#### Input material ####

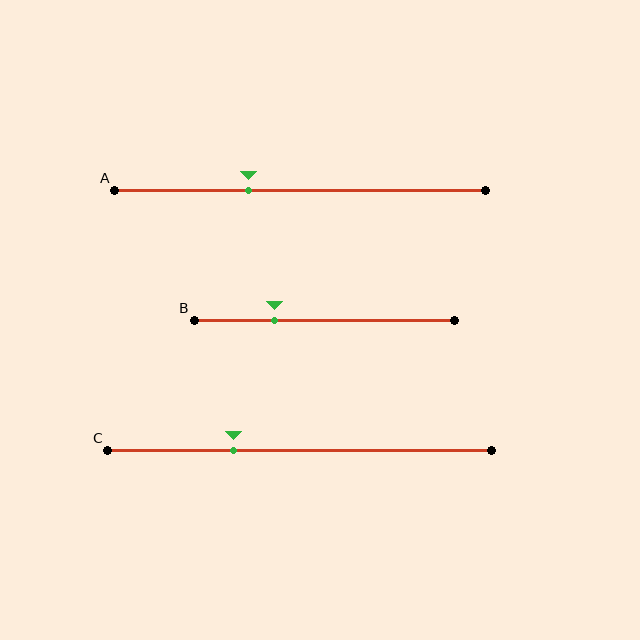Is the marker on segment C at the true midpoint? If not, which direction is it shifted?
No, the marker on segment C is shifted to the left by about 17% of the segment length.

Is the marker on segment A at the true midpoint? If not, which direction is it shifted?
No, the marker on segment A is shifted to the left by about 14% of the segment length.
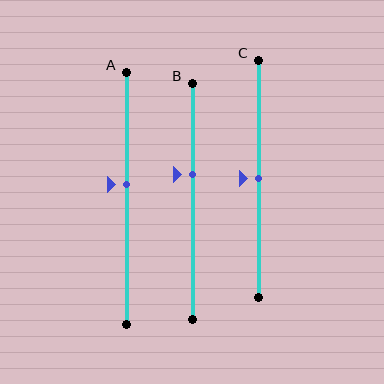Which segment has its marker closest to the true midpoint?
Segment C has its marker closest to the true midpoint.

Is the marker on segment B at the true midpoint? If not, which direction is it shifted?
No, the marker on segment B is shifted upward by about 11% of the segment length.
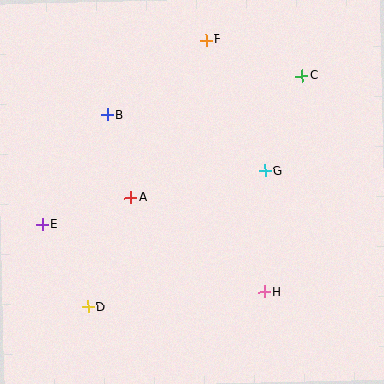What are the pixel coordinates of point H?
Point H is at (264, 292).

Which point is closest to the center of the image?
Point A at (131, 198) is closest to the center.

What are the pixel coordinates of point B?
Point B is at (108, 115).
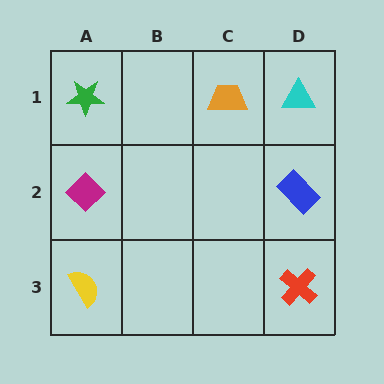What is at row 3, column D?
A red cross.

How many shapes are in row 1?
3 shapes.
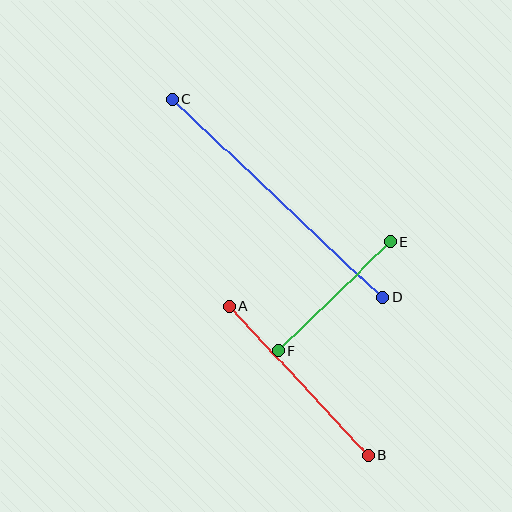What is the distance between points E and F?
The distance is approximately 156 pixels.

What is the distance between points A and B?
The distance is approximately 204 pixels.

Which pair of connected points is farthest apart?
Points C and D are farthest apart.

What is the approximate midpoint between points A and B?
The midpoint is at approximately (299, 381) pixels.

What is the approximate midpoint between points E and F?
The midpoint is at approximately (334, 296) pixels.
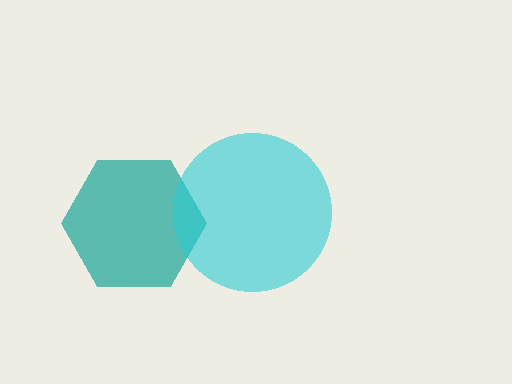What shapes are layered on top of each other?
The layered shapes are: a teal hexagon, a cyan circle.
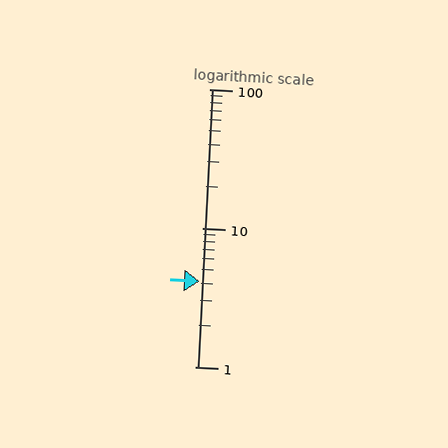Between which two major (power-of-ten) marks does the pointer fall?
The pointer is between 1 and 10.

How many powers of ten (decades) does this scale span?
The scale spans 2 decades, from 1 to 100.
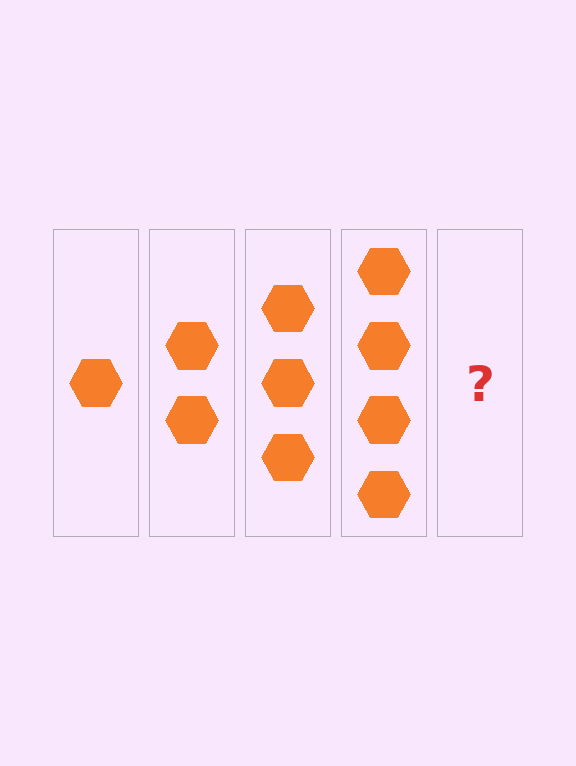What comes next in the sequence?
The next element should be 5 hexagons.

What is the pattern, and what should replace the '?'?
The pattern is that each step adds one more hexagon. The '?' should be 5 hexagons.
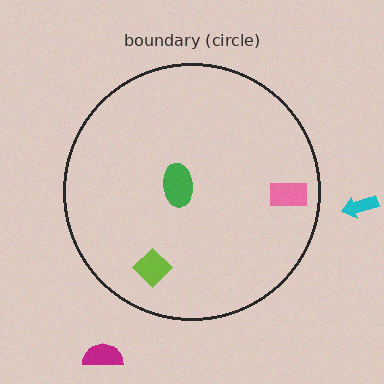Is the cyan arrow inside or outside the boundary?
Outside.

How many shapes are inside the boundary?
3 inside, 2 outside.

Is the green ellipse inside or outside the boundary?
Inside.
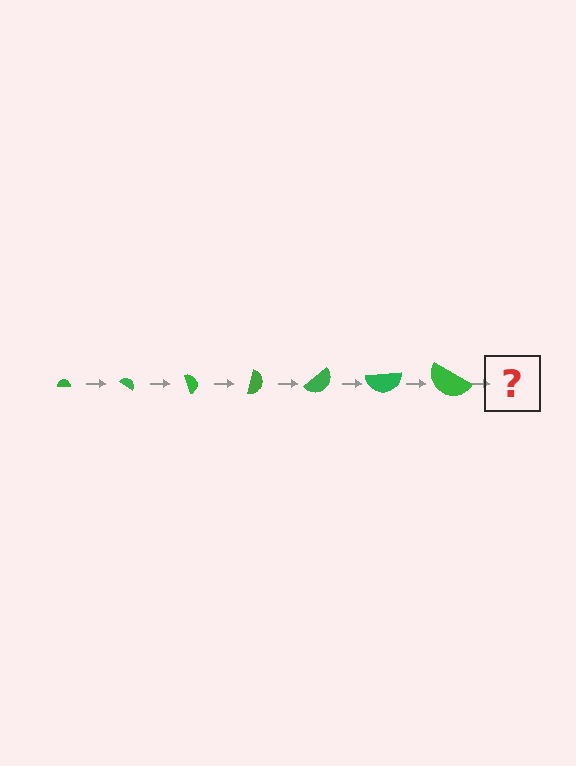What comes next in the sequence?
The next element should be a semicircle, larger than the previous one and rotated 245 degrees clockwise from the start.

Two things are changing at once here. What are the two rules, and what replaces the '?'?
The two rules are that the semicircle grows larger each step and it rotates 35 degrees clockwise each step. The '?' should be a semicircle, larger than the previous one and rotated 245 degrees clockwise from the start.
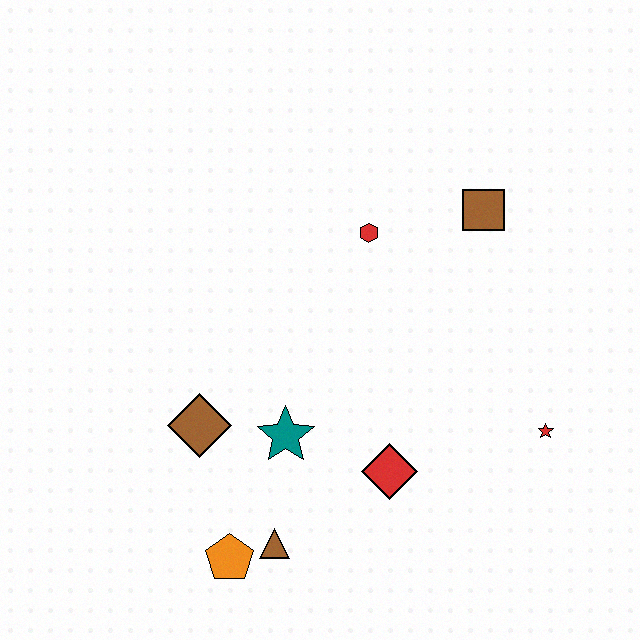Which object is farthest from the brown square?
The orange pentagon is farthest from the brown square.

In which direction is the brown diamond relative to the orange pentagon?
The brown diamond is above the orange pentagon.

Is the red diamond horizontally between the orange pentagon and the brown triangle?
No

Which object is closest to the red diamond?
The teal star is closest to the red diamond.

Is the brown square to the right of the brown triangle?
Yes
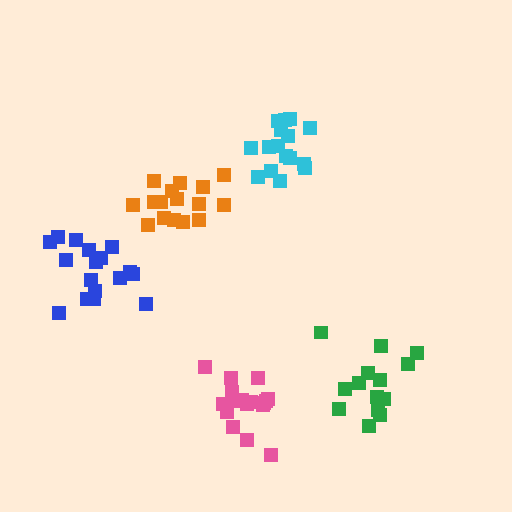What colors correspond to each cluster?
The clusters are colored: green, cyan, blue, orange, pink.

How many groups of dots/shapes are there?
There are 5 groups.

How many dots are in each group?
Group 1: 14 dots, Group 2: 16 dots, Group 3: 17 dots, Group 4: 16 dots, Group 5: 17 dots (80 total).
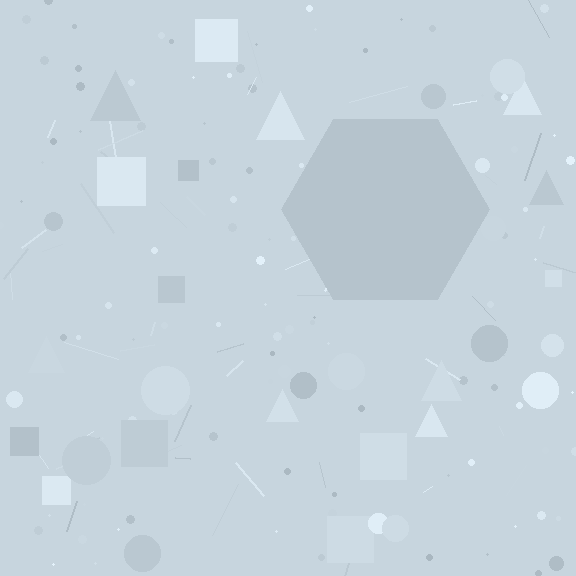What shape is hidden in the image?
A hexagon is hidden in the image.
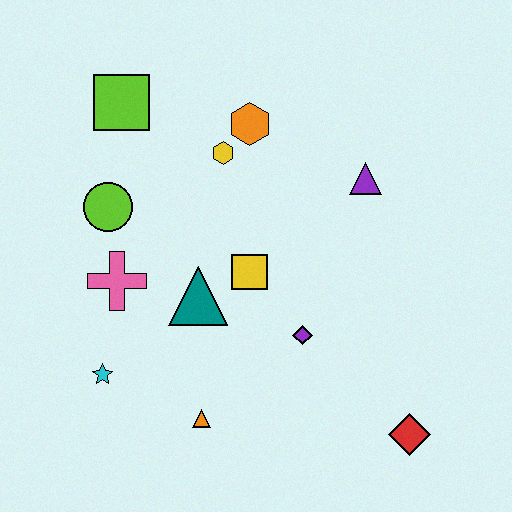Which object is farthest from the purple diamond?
The lime square is farthest from the purple diamond.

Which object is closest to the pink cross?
The lime circle is closest to the pink cross.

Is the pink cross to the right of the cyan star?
Yes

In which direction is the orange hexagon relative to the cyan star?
The orange hexagon is above the cyan star.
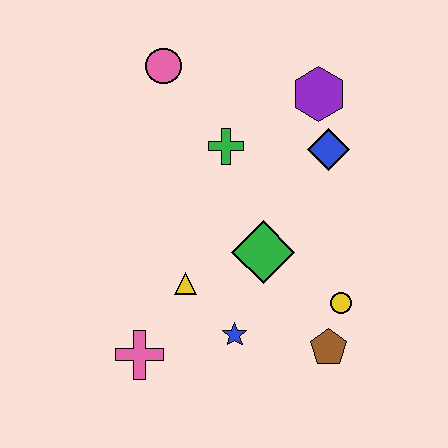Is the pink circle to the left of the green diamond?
Yes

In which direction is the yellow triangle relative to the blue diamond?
The yellow triangle is to the left of the blue diamond.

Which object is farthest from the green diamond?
The pink circle is farthest from the green diamond.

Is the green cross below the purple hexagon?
Yes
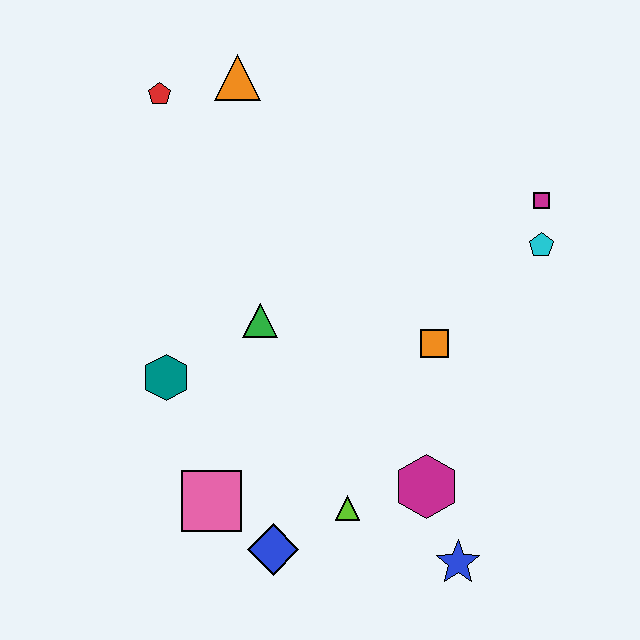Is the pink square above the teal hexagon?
No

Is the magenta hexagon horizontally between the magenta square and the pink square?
Yes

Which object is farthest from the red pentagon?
The blue star is farthest from the red pentagon.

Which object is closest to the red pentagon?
The orange triangle is closest to the red pentagon.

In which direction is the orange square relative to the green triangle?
The orange square is to the right of the green triangle.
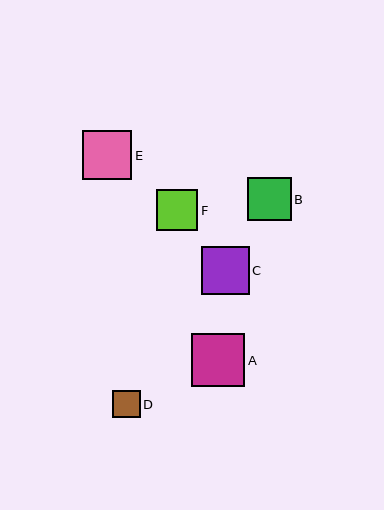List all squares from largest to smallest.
From largest to smallest: A, E, C, B, F, D.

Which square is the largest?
Square A is the largest with a size of approximately 54 pixels.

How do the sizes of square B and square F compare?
Square B and square F are approximately the same size.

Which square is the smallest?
Square D is the smallest with a size of approximately 27 pixels.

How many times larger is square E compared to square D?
Square E is approximately 1.8 times the size of square D.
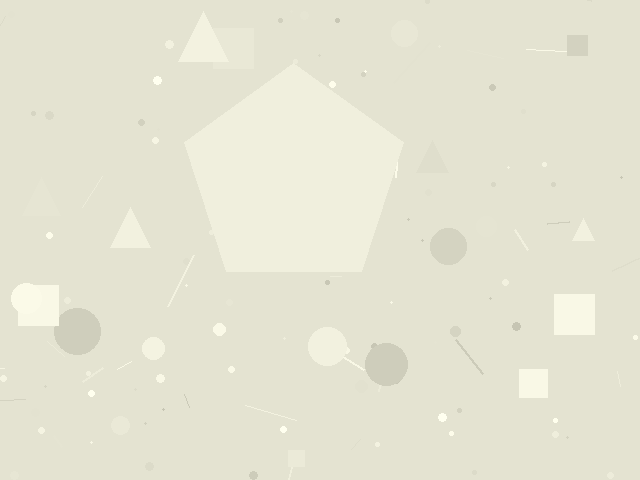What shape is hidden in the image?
A pentagon is hidden in the image.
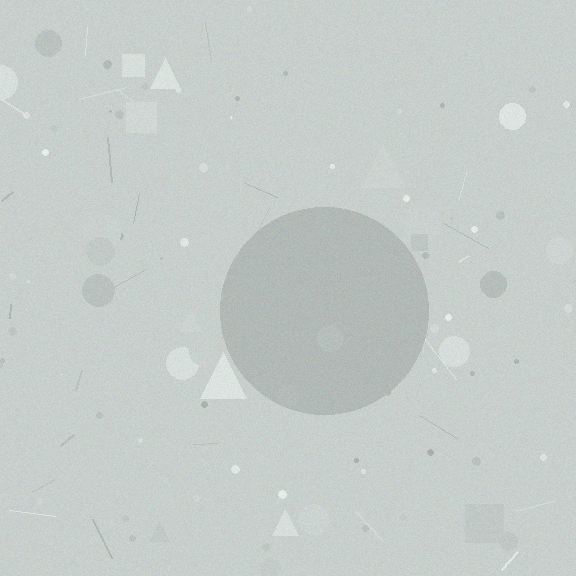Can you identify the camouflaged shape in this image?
The camouflaged shape is a circle.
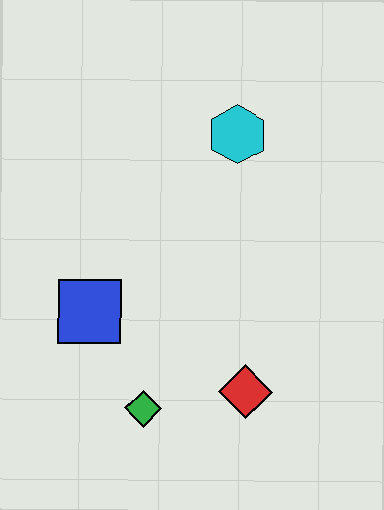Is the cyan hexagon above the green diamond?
Yes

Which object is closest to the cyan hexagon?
The blue square is closest to the cyan hexagon.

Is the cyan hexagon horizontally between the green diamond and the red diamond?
Yes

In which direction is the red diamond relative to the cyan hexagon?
The red diamond is below the cyan hexagon.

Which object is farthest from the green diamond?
The cyan hexagon is farthest from the green diamond.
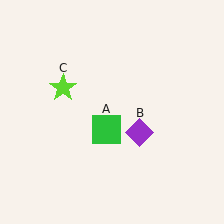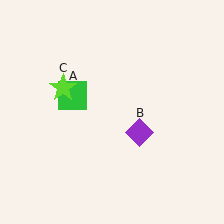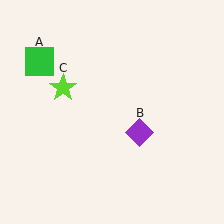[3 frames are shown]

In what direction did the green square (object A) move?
The green square (object A) moved up and to the left.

####

Output all of the entries verbatim, leaving out any images.

• Output:
Is the marker on segment C at the true midpoint? If not, which direction is it shifted?
No, the marker on segment C is shifted to the left by about 17% of the segment length.

Is the marker on segment A at the true midpoint? If not, which direction is it shifted?
No, the marker on segment A is shifted to the left by about 14% of the segment length.
Which segment has its marker closest to the true midpoint?
Segment C has its marker closest to the true midpoint.

Is the marker on segment B at the true midpoint? If not, which direction is it shifted?
No, the marker on segment B is shifted upward by about 11% of the segment length.
What are the pixel coordinates of point H?
Point H is at (264, 292).

Which point is closest to the center of the image?
Point A at (131, 198) is closest to the center.

What are the pixel coordinates of point B?
Point B is at (108, 115).
What is at row 3, column D?
A red cross.

How many shapes are in row 1?
3 shapes.
What is the distance between points E and F?
The distance is approximately 156 pixels.

What is the distance between points A and B?
The distance is approximately 204 pixels.

Which pair of connected points is farthest apart?
Points C and D are farthest apart.

What is the approximate midpoint between points A and B?
The midpoint is at approximately (299, 381) pixels.

What is the approximate midpoint between points E and F?
The midpoint is at approximately (334, 296) pixels.
What shapes are layered on top of each other?
The layered shapes are: a teal hexagon, a cyan circle.
Between which two major (power-of-ten) marks does the pointer fall?
The pointer is between 1 and 10.

How many powers of ten (decades) does this scale span?
The scale spans 2 decades, from 1 to 100.
What comes next in the sequence?
The next element should be 5 hexagons.

What is the pattern, and what should replace the '?'?
The pattern is that each step adds one more hexagon. The '?' should be 5 hexagons.
Is the cyan arrow inside or outside the boundary?
Outside.

How many shapes are inside the boundary?
3 inside, 2 outside.

Is the green ellipse inside or outside the boundary?
Inside.
What comes next in the sequence?
The next element should be a semicircle, larger than the previous one and rotated 245 degrees clockwise from the start.

Two things are changing at once here. What are the two rules, and what replaces the '?'?
The two rules are that the semicircle grows larger each step and it rotates 35 degrees clockwise each step. The '?' should be a semicircle, larger than the previous one and rotated 245 degrees clockwise from the start.
Which object is farthest from the brown square?
The orange pentagon is farthest from the brown square.

In which direction is the brown diamond relative to the orange pentagon?
The brown diamond is above the orange pentagon.

Is the red diamond horizontally between the orange pentagon and the brown triangle?
No

Which object is closest to the red diamond?
The teal star is closest to the red diamond.

Is the brown square to the right of the brown triangle?
Yes
What colors correspond to each cluster?
The clusters are colored: green, cyan, blue, orange, pink.

How many groups of dots/shapes are there?
There are 5 groups.

How many dots are in each group?
Group 1: 14 dots, Group 2: 16 dots, Group 3: 17 dots, Group 4: 16 dots, Group 5: 17 dots (80 total).
What shape is hidden in the image?
A hexagon is hidden in the image.
Which object is farthest from the purple diamond?
The lime square is farthest from the purple diamond.

Which object is closest to the pink cross?
The lime circle is closest to the pink cross.

Is the pink cross to the right of the cyan star?
Yes

In which direction is the orange hexagon relative to the cyan star?
The orange hexagon is above the cyan star.
Is the pink circle to the left of the green diamond?
Yes

In which direction is the yellow triangle relative to the blue diamond?
The yellow triangle is to the left of the blue diamond.

Which object is farthest from the green diamond?
The pink circle is farthest from the green diamond.

Is the green cross below the purple hexagon?
Yes
Is the pink square above the teal hexagon?
No

Is the magenta hexagon horizontally between the magenta square and the pink square?
Yes

Which object is farthest from the red pentagon?
The blue star is farthest from the red pentagon.

Which object is closest to the red pentagon?
The orange triangle is closest to the red pentagon.

In which direction is the orange square relative to the green triangle?
The orange square is to the right of the green triangle.
List all squares from largest to smallest.
From largest to smallest: A, E, C, B, F, D.

Which square is the largest?
Square A is the largest with a size of approximately 54 pixels.

How do the sizes of square B and square F compare?
Square B and square F are approximately the same size.

Which square is the smallest?
Square D is the smallest with a size of approximately 27 pixels.

How many times larger is square E compared to square D?
Square E is approximately 1.8 times the size of square D.
What shape is hidden in the image?
A pentagon is hidden in the image.
Can you identify the camouflaged shape in this image?
The camouflaged shape is a circle.
Is the cyan hexagon above the green diamond?
Yes

Which object is closest to the cyan hexagon?
The blue square is closest to the cyan hexagon.

Is the cyan hexagon horizontally between the green diamond and the red diamond?
Yes

In which direction is the red diamond relative to the cyan hexagon?
The red diamond is below the cyan hexagon.

Which object is farthest from the green diamond?
The cyan hexagon is farthest from the green diamond.
[3 frames are shown]

In what direction did the green square (object A) move?
The green square (object A) moved up and to the left.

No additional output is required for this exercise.